=== Exercise ===
The listing below holds pictures; exclude them. Return exactly the lines from the one with "What percentage of the shape is green?" through the one with "What does the overall figure show?".

Collection entries
* BEGIN *

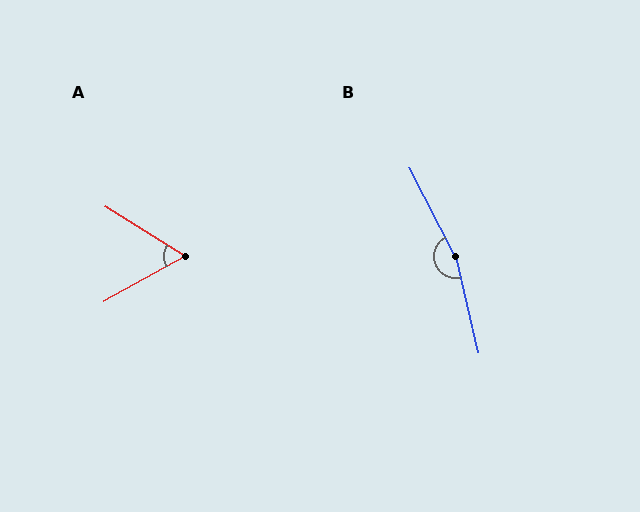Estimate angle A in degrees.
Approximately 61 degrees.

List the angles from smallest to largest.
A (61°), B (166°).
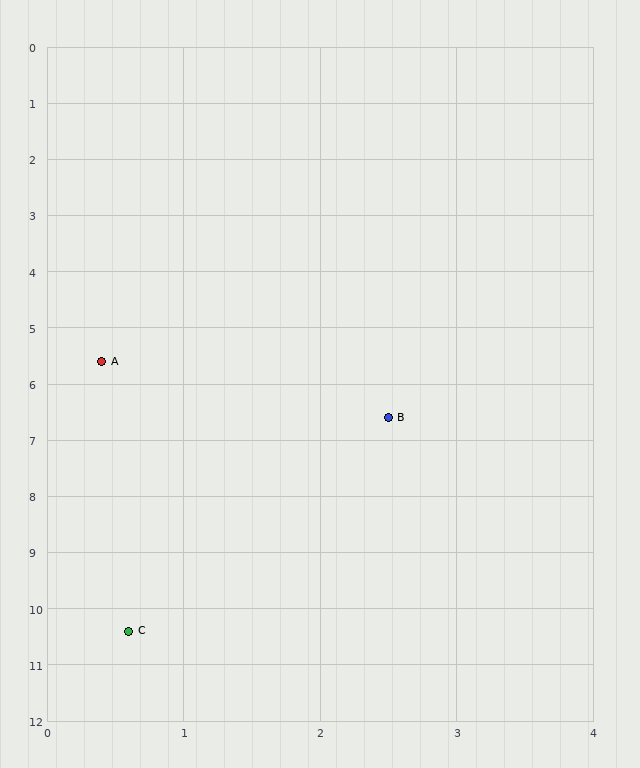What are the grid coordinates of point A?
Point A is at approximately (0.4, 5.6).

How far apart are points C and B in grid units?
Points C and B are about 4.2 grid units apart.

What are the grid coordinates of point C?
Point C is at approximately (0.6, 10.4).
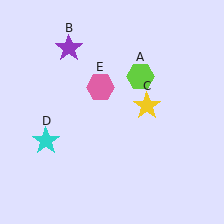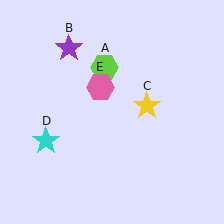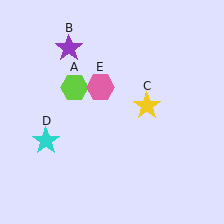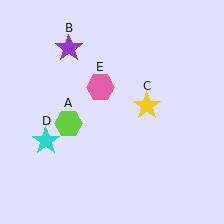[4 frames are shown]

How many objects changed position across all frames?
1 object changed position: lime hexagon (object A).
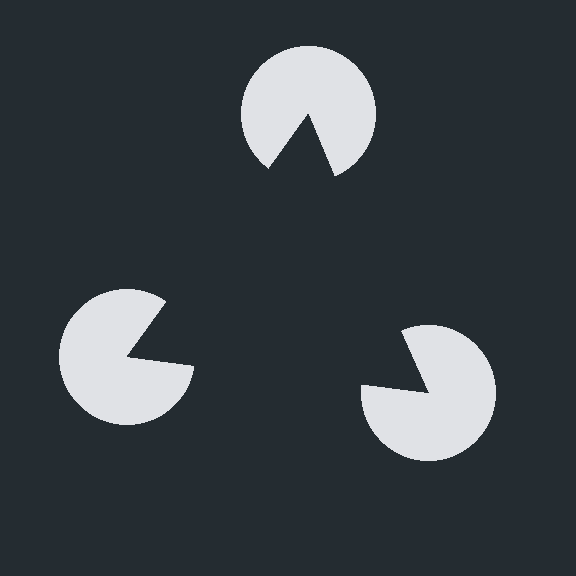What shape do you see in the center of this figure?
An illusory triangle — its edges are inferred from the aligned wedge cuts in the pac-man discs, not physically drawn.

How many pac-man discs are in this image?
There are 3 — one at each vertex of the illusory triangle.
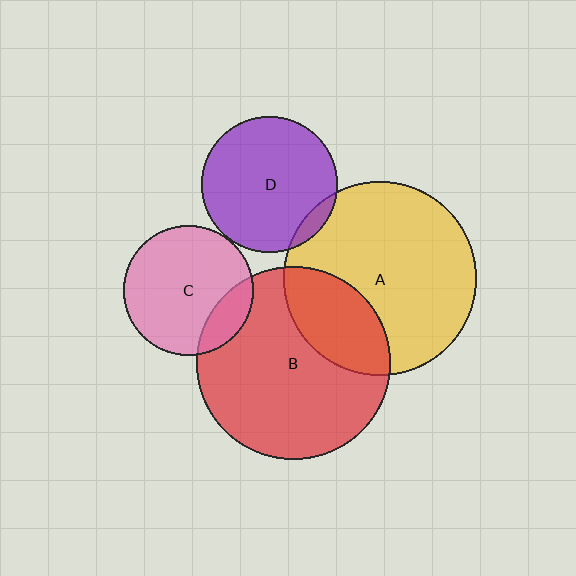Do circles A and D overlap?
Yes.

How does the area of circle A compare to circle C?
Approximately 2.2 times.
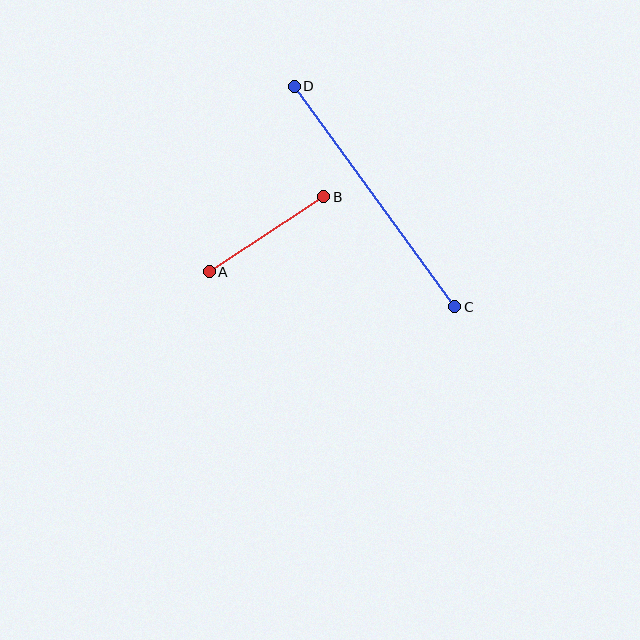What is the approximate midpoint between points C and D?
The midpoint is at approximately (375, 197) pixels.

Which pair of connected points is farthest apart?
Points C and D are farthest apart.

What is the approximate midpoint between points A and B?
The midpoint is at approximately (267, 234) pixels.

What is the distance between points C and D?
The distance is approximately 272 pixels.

* END *
* BEGIN *

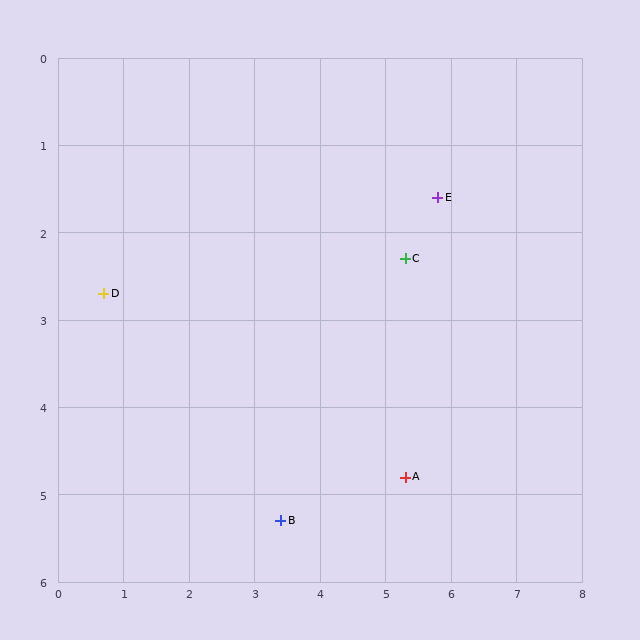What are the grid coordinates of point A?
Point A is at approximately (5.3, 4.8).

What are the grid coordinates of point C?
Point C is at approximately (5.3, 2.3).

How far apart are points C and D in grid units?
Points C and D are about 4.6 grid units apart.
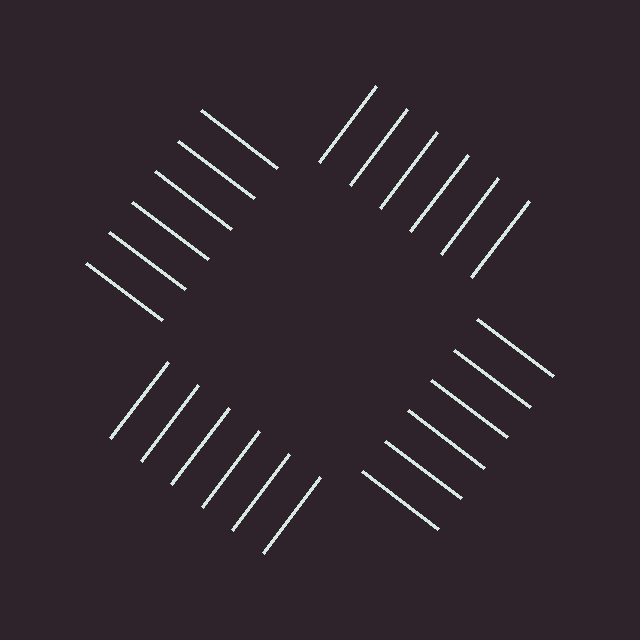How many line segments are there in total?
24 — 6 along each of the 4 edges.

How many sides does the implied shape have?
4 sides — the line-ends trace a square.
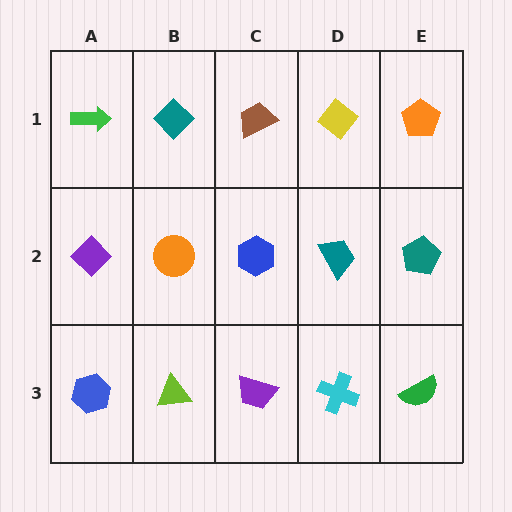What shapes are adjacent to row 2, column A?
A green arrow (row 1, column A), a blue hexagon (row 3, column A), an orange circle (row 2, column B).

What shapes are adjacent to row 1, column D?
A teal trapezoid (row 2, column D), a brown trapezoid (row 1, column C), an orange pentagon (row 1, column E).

* END *
* BEGIN *

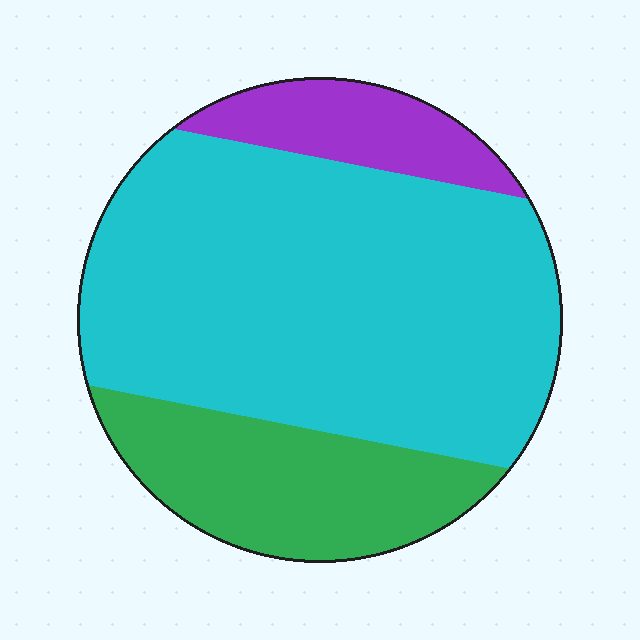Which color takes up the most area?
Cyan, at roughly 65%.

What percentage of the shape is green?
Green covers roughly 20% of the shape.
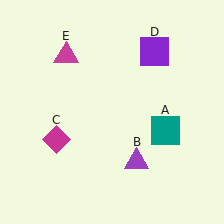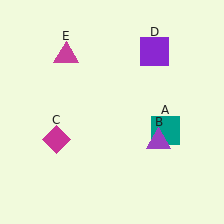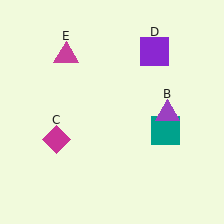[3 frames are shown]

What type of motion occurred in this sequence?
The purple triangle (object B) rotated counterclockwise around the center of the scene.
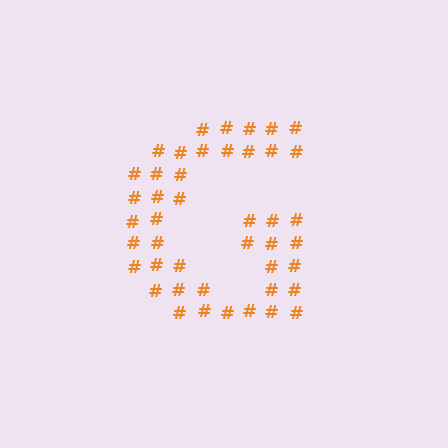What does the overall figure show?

* END *

=== Exercise response ===
What percentage of the shape is green?
Green covers roughly 20% of the shape.
[3 frames are shown]

What type of motion occurred in this sequence?
The purple triangle (object B) rotated counterclockwise around the center of the scene.
What does the overall figure show?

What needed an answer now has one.